* Exercise: Make an exact copy, from the records below, of the lines from the line containing "How many objects" to the line containing "[Two images are shown]", both lines included, excluding pictures.

[Working data start]

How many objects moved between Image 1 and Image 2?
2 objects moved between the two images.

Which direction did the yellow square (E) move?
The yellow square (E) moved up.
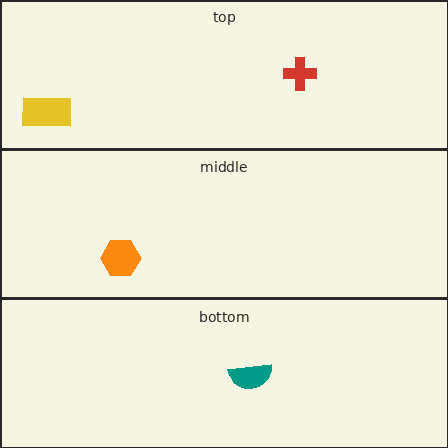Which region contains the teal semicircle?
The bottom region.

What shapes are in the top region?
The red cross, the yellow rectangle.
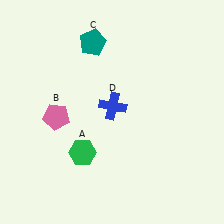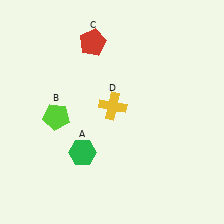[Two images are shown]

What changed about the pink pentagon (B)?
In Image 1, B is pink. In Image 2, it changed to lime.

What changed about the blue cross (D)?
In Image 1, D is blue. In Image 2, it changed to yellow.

[Working data end]
[Working data start]

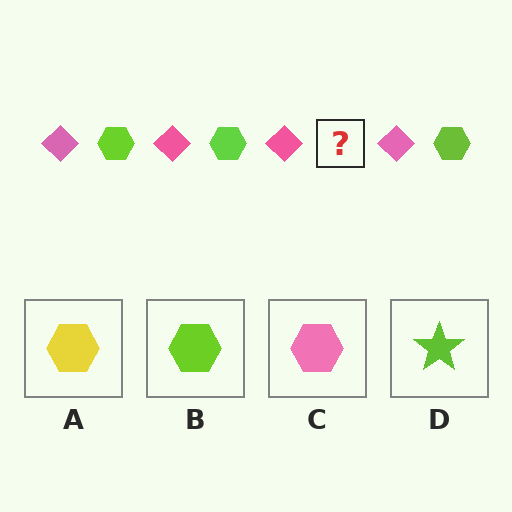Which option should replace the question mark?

[Working data end]

* The response:
How many objects moved between Image 1 and Image 2?
2 objects moved between the two images.

Which direction did the yellow square (E) move?
The yellow square (E) moved up.
Which region contains the teal semicircle?
The bottom region.

What shapes are in the top region?
The red cross, the yellow rectangle.
[Two images are shown]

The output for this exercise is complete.